## begin

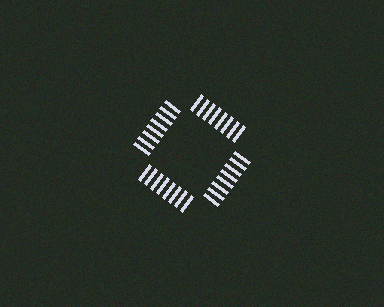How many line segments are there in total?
32 — 8 along each of the 4 edges.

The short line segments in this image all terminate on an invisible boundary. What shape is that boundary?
An illusory square — the line segments terminate on its edges but no continuous stroke is drawn.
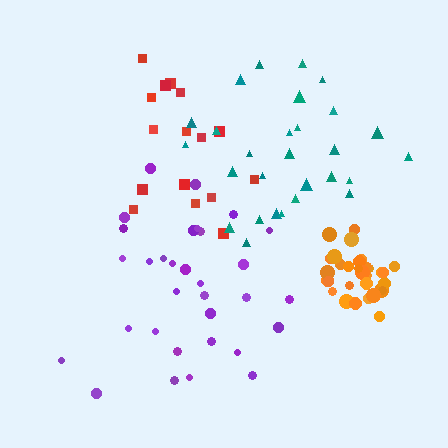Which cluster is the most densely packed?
Orange.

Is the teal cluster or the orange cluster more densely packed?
Orange.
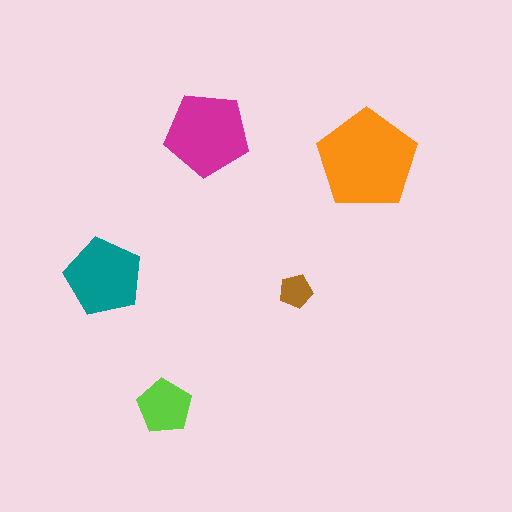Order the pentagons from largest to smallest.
the orange one, the magenta one, the teal one, the lime one, the brown one.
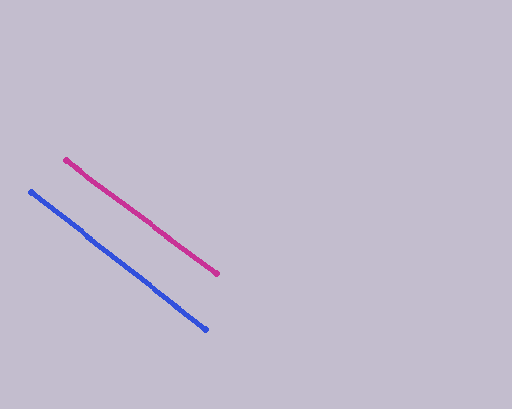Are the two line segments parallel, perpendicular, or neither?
Parallel — their directions differ by only 1.2°.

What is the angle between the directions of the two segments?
Approximately 1 degree.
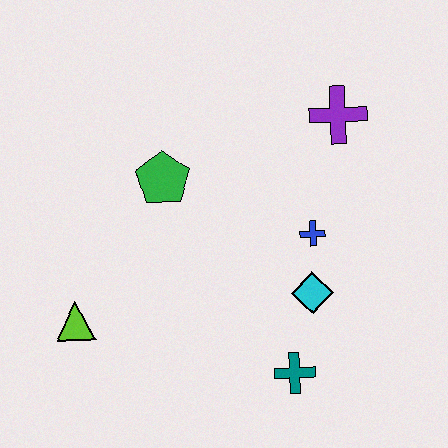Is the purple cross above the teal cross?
Yes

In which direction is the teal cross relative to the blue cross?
The teal cross is below the blue cross.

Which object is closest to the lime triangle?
The green pentagon is closest to the lime triangle.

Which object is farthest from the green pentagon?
The teal cross is farthest from the green pentagon.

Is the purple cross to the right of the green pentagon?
Yes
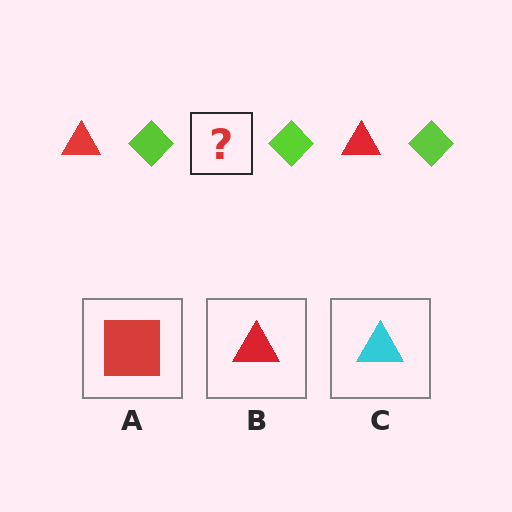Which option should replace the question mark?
Option B.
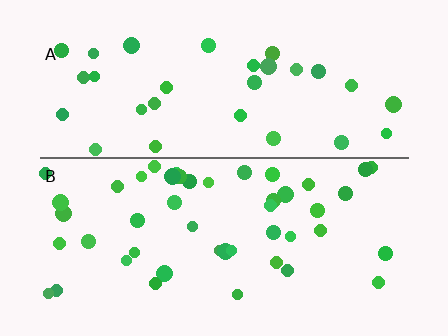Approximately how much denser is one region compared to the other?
Approximately 1.5× — region B over region A.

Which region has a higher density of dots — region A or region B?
B (the bottom).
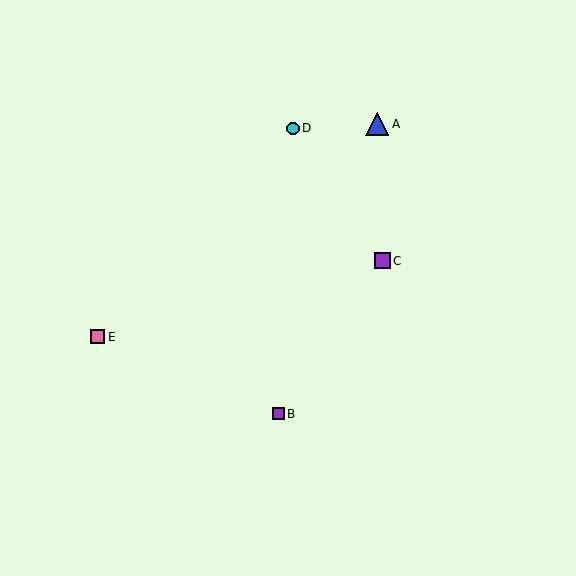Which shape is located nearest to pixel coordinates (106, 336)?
The pink square (labeled E) at (98, 337) is nearest to that location.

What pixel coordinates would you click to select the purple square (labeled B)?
Click at (278, 414) to select the purple square B.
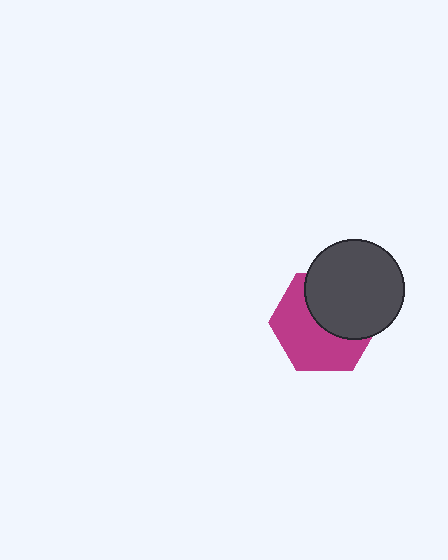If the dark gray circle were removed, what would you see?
You would see the complete magenta hexagon.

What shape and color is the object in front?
The object in front is a dark gray circle.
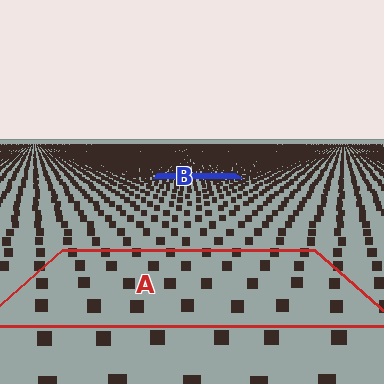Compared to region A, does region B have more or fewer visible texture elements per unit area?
Region B has more texture elements per unit area — they are packed more densely because it is farther away.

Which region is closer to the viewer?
Region A is closer. The texture elements there are larger and more spread out.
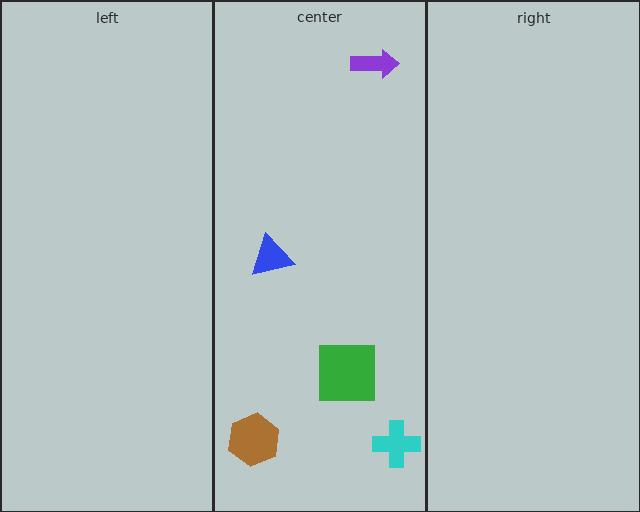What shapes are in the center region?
The green square, the brown hexagon, the blue triangle, the cyan cross, the purple arrow.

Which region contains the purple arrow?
The center region.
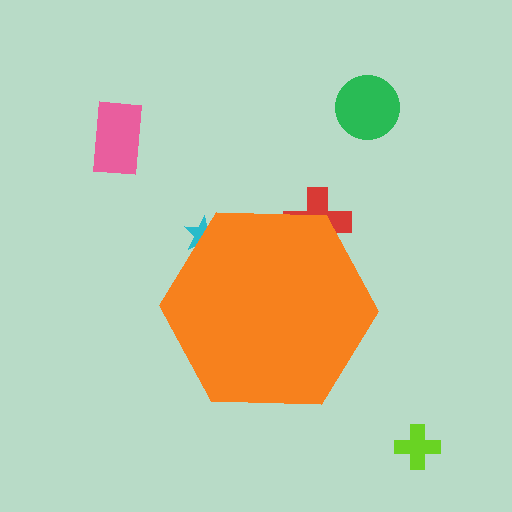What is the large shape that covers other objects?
An orange hexagon.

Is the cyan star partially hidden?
Yes, the cyan star is partially hidden behind the orange hexagon.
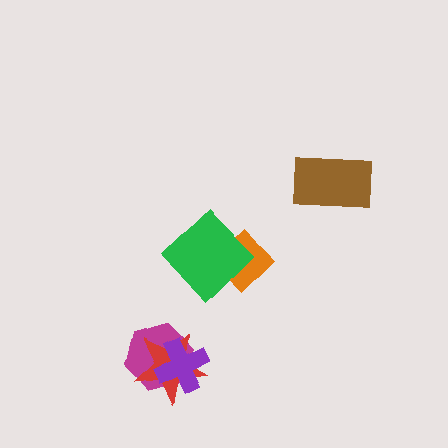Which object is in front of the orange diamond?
The green diamond is in front of the orange diamond.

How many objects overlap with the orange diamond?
1 object overlaps with the orange diamond.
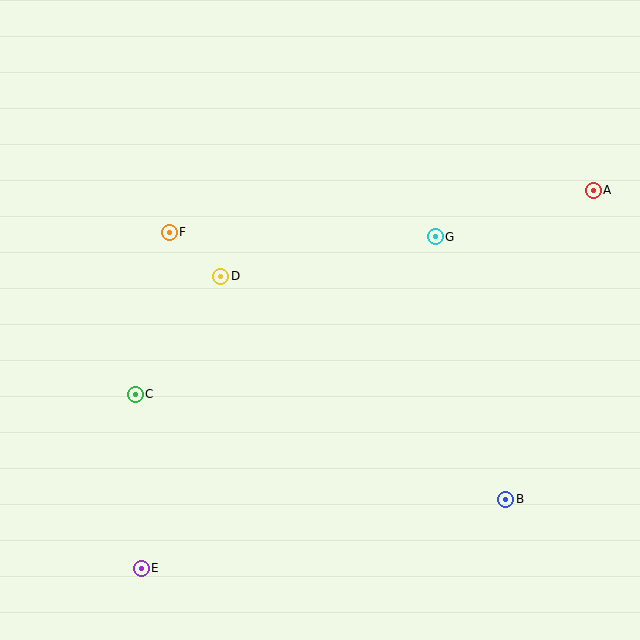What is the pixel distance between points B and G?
The distance between B and G is 272 pixels.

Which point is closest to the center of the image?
Point D at (221, 276) is closest to the center.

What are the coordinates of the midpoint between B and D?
The midpoint between B and D is at (363, 388).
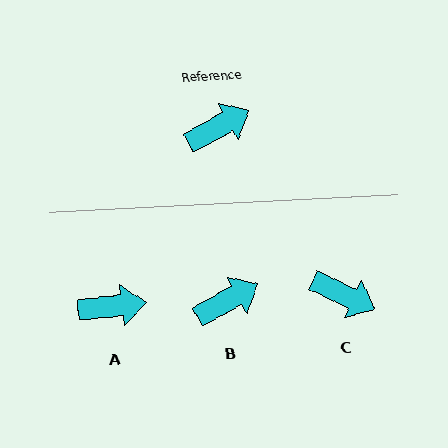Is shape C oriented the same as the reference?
No, it is off by about 53 degrees.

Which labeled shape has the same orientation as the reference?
B.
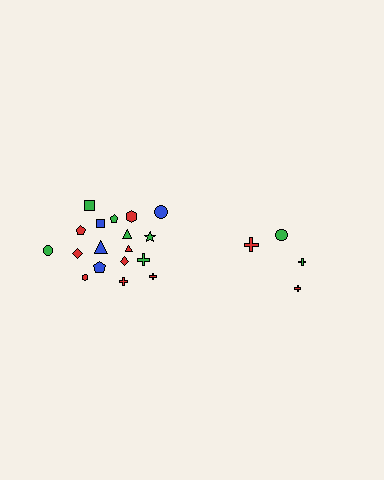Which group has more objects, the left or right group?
The left group.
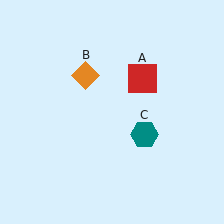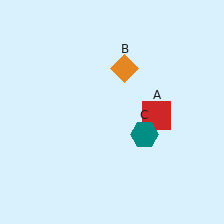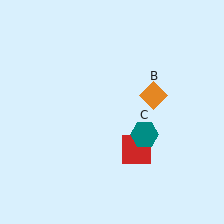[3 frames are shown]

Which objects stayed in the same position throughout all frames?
Teal hexagon (object C) remained stationary.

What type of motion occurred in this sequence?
The red square (object A), orange diamond (object B) rotated clockwise around the center of the scene.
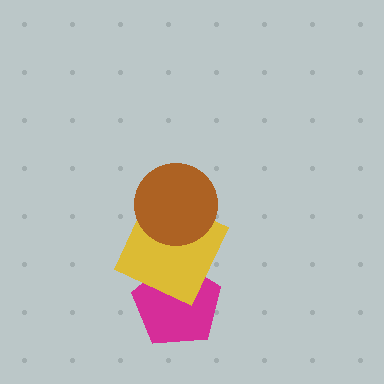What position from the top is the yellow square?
The yellow square is 2nd from the top.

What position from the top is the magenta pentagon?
The magenta pentagon is 3rd from the top.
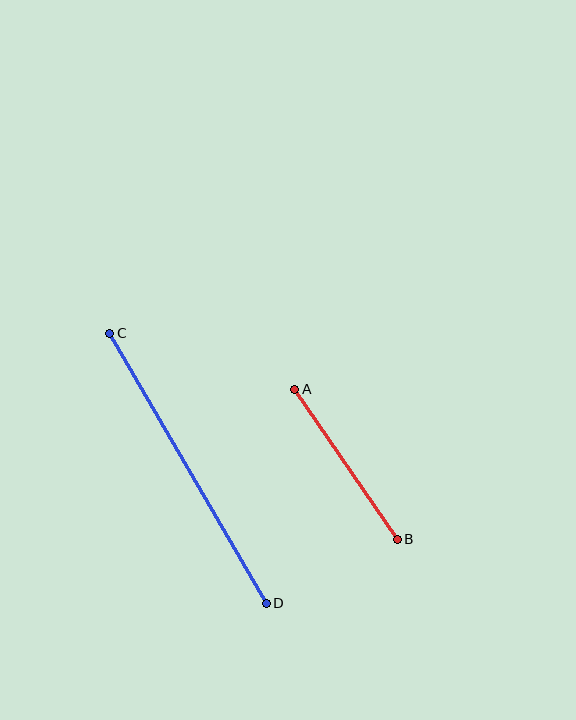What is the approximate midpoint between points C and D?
The midpoint is at approximately (188, 468) pixels.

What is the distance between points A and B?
The distance is approximately 182 pixels.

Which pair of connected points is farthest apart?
Points C and D are farthest apart.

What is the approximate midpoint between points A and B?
The midpoint is at approximately (346, 464) pixels.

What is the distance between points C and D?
The distance is approximately 312 pixels.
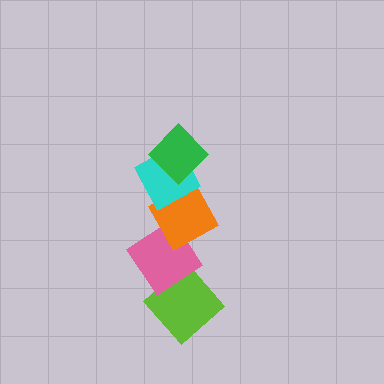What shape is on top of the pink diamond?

## end

* **EXERCISE DIRECTIONS**
Make an exact copy of the lines from the one containing "Is shape C oriented" to the one containing "[3 frames are shown]", keeping both and leaving out every picture.

* **RESPONSE BELOW**
Is shape C oriented the same as the reference?
No, it is off by about 53 degrees.

Which labeled shape has the same orientation as the reference?
B.
Which group has more objects, the left or right group?
The left group.
[3 frames are shown]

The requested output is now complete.